--- START AVAILABLE DATA ---

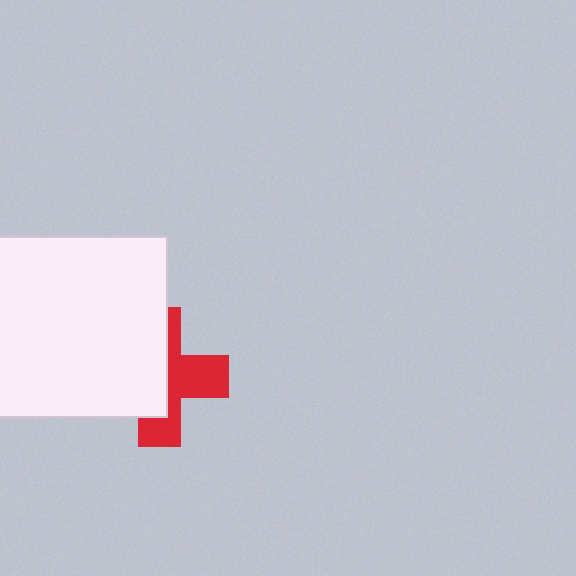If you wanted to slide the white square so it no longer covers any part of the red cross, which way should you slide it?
Slide it left — that is the most direct way to separate the two shapes.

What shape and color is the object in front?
The object in front is a white square.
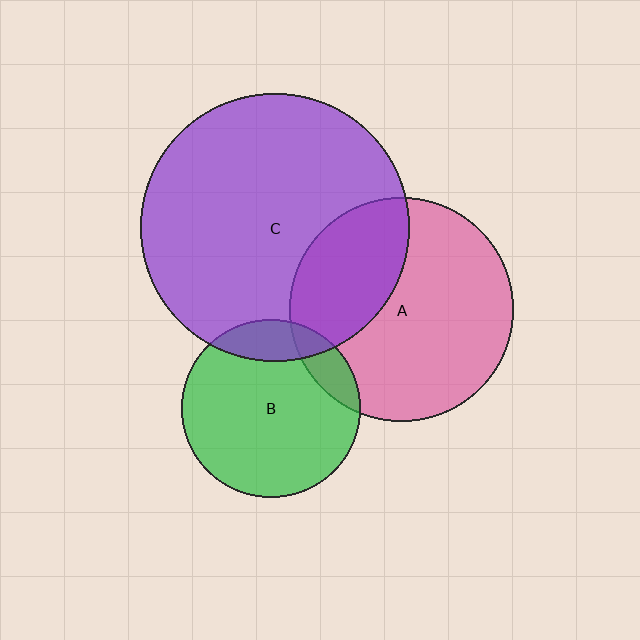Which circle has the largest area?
Circle C (purple).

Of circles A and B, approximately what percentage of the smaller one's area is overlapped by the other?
Approximately 10%.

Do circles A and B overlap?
Yes.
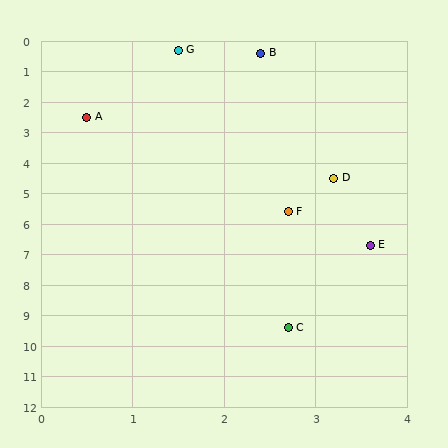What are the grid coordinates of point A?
Point A is at approximately (0.5, 2.5).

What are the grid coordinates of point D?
Point D is at approximately (3.2, 4.5).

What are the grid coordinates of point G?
Point G is at approximately (1.5, 0.3).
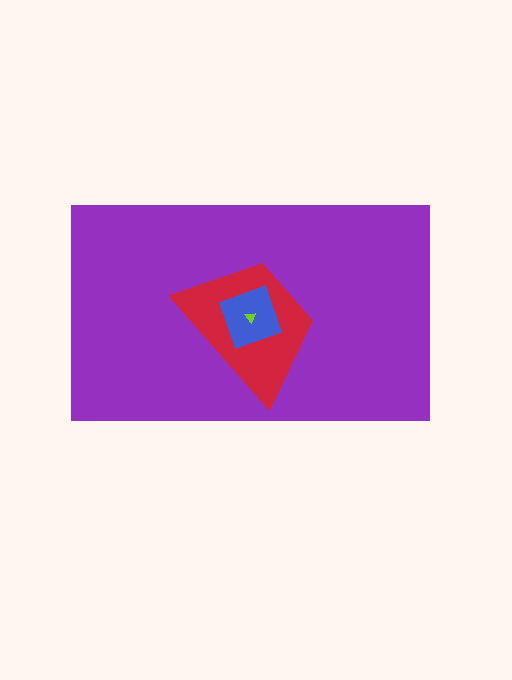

--- END AVAILABLE DATA ---

OBJECTIVE
Leaving out every picture, copy exactly the lines from the one that contains "What are the grid coordinates of point A?" through the end of the entries above.

PROBLEM SOLUTION
What are the grid coordinates of point A?
Point A is at approximately (0.5, 2.5).

What are the grid coordinates of point D?
Point D is at approximately (3.2, 4.5).

What are the grid coordinates of point G?
Point G is at approximately (1.5, 0.3).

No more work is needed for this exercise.